(Simple shape dataset records)
- - -

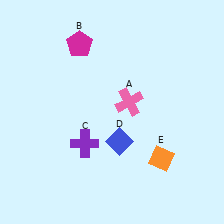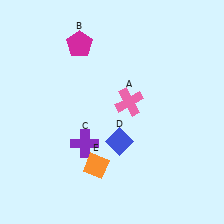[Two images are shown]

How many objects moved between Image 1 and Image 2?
1 object moved between the two images.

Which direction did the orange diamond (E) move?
The orange diamond (E) moved left.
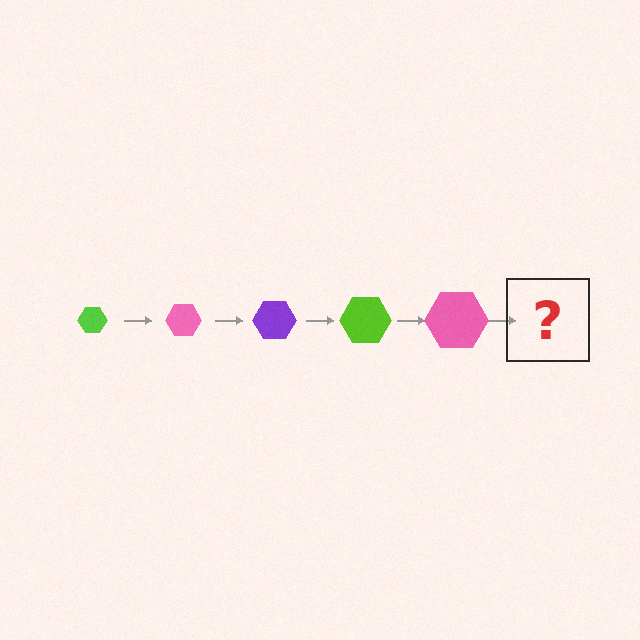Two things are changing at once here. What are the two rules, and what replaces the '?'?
The two rules are that the hexagon grows larger each step and the color cycles through lime, pink, and purple. The '?' should be a purple hexagon, larger than the previous one.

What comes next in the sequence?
The next element should be a purple hexagon, larger than the previous one.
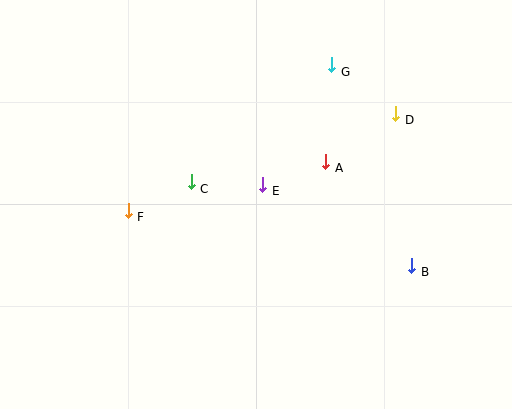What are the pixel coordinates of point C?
Point C is at (191, 189).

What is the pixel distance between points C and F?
The distance between C and F is 69 pixels.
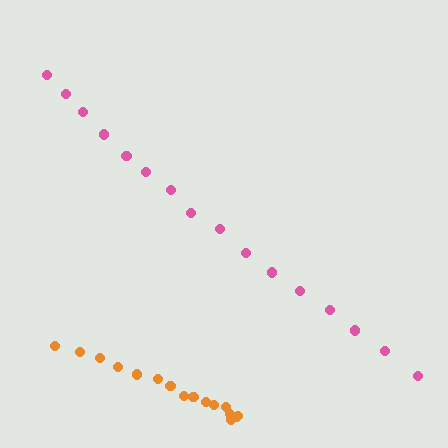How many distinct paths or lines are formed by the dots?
There are 2 distinct paths.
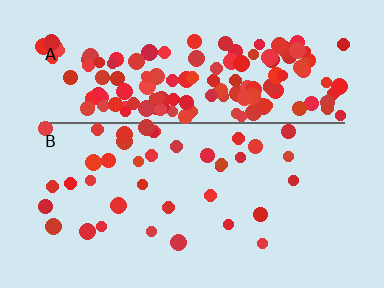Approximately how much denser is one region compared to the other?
Approximately 4.1× — region A over region B.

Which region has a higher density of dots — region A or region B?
A (the top).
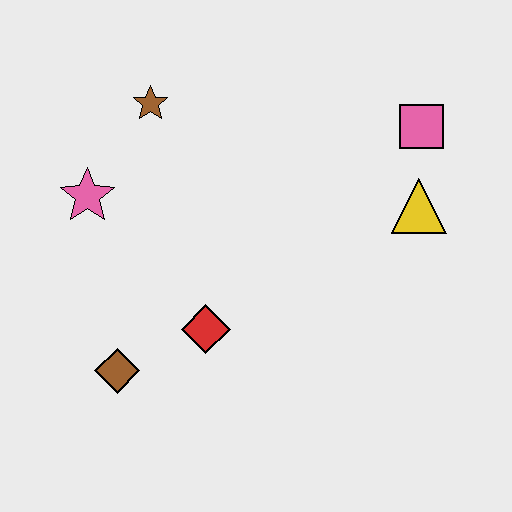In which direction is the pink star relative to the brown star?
The pink star is below the brown star.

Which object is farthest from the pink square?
The brown diamond is farthest from the pink square.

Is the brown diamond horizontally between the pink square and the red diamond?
No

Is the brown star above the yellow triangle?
Yes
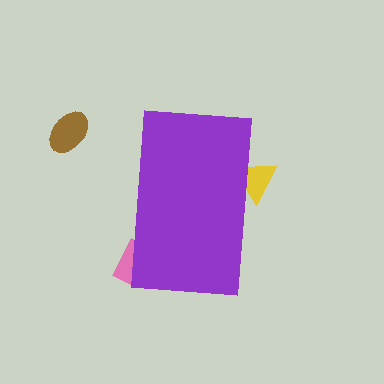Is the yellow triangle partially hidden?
Yes, the yellow triangle is partially hidden behind the purple rectangle.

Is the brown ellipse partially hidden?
No, the brown ellipse is fully visible.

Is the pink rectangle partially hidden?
Yes, the pink rectangle is partially hidden behind the purple rectangle.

- - -

PROBLEM TO WORK ON:
Quote each record exactly as it stands, minus the pictures.

EXPECTED ANSWER:
[Two images are shown]

How many objects moved between Image 1 and Image 2?
1 object moved between the two images.

Which direction did the orange diamond (E) move?
The orange diamond (E) moved left.
Two things are changing at once here. What are the two rules, and what replaces the '?'?
The two rules are that the hexagon grows larger each step and the color cycles through lime, pink, and purple. The '?' should be a purple hexagon, larger than the previous one.

What comes next in the sequence?
The next element should be a purple hexagon, larger than the previous one.
What are the pixel coordinates of point C?
Point C is at (191, 189).

What is the pixel distance between points C and F?
The distance between C and F is 69 pixels.
How many distinct paths or lines are formed by the dots?
There are 2 distinct paths.
Approximately how much denser is one region compared to the other?
Approximately 4.1× — region A over region B.

Which region has a higher density of dots — region A or region B?
A (the top).
In which direction is the pink star relative to the brown star?
The pink star is below the brown star.

Which object is farthest from the pink square?
The brown diamond is farthest from the pink square.

Is the brown diamond horizontally between the pink square and the red diamond?
No

Is the brown star above the yellow triangle?
Yes
Is the yellow triangle partially hidden?
Yes, the yellow triangle is partially hidden behind the purple rectangle.

Is the brown ellipse partially hidden?
No, the brown ellipse is fully visible.

Is the pink rectangle partially hidden?
Yes, the pink rectangle is partially hidden behind the purple rectangle.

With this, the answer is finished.